Saved entries
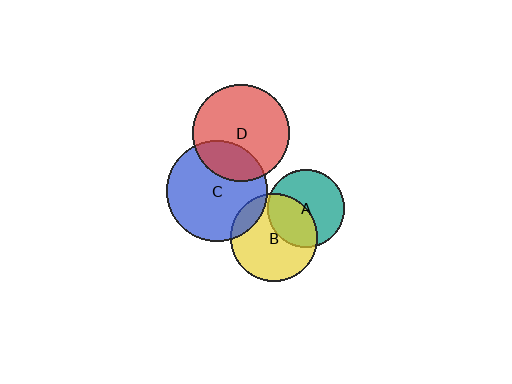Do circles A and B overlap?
Yes.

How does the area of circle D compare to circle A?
Approximately 1.6 times.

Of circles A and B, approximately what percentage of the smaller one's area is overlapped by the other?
Approximately 40%.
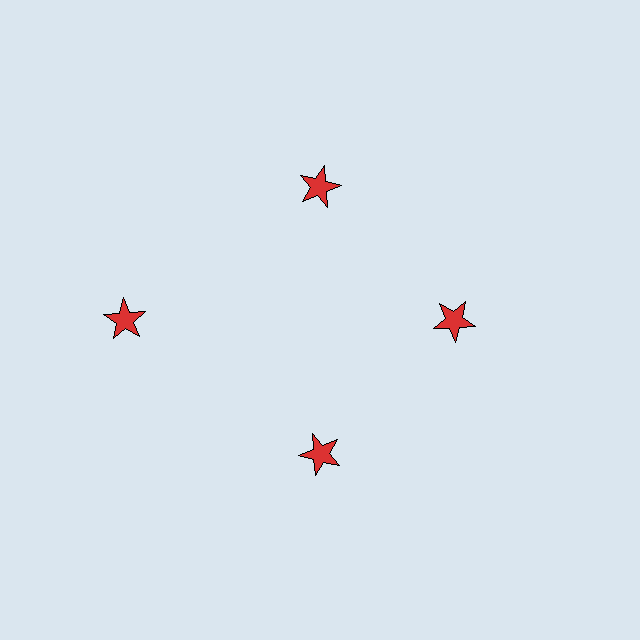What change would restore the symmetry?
The symmetry would be restored by moving it inward, back onto the ring so that all 4 stars sit at equal angles and equal distance from the center.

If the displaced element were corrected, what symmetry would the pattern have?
It would have 4-fold rotational symmetry — the pattern would map onto itself every 90 degrees.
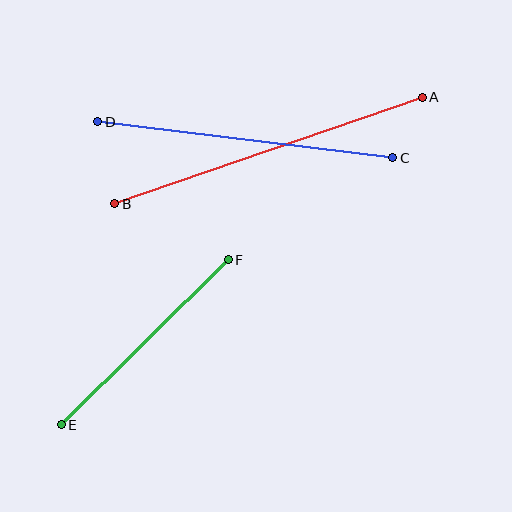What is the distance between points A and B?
The distance is approximately 325 pixels.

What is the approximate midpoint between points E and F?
The midpoint is at approximately (145, 342) pixels.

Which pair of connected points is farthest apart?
Points A and B are farthest apart.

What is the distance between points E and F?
The distance is approximately 235 pixels.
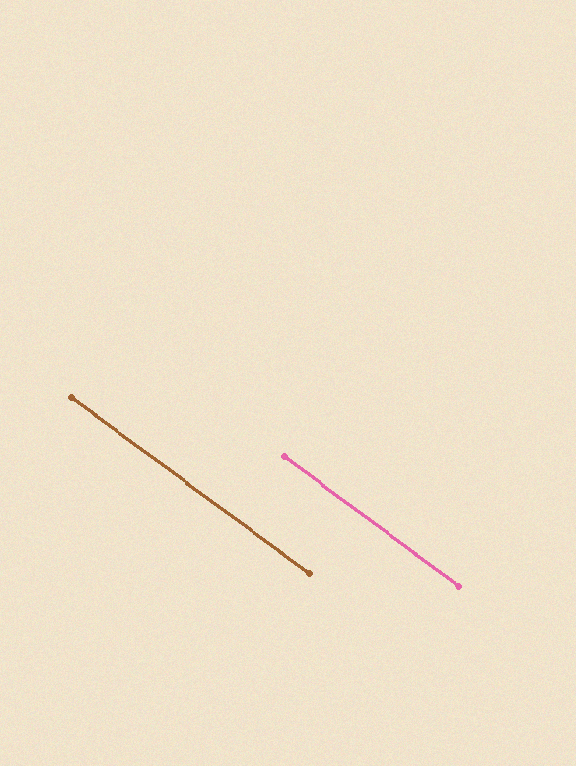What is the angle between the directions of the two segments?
Approximately 0 degrees.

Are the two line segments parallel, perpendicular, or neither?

* WHAT THE EXERCISE ASKS *
Every line is to be duplicated exactly, though pictures stay out.

* TASK SOLUTION *
Do circles A and B overlap?
Yes.

How does the area of circle D compare to circle A?
Approximately 1.6 times.

Of circles A and B, approximately what percentage of the smaller one's area is overlapped by the other?
Approximately 40%.
What change would restore the symmetry?
The symmetry would be restored by moving it inward, back onto the ring so that all 4 stars sit at equal angles and equal distance from the center.

If the displaced element were corrected, what symmetry would the pattern have?
It would have 4-fold rotational symmetry — the pattern would map onto itself every 90 degrees.
What is the distance between points A and B?
The distance is approximately 325 pixels.

What is the approximate midpoint between points E and F?
The midpoint is at approximately (145, 342) pixels.

Which pair of connected points is farthest apart?
Points A and B are farthest apart.

What is the distance between points E and F?
The distance is approximately 235 pixels.
What is the angle between the directions of the two segments?
Approximately 0 degrees.

Are the two line segments parallel, perpendicular, or neither?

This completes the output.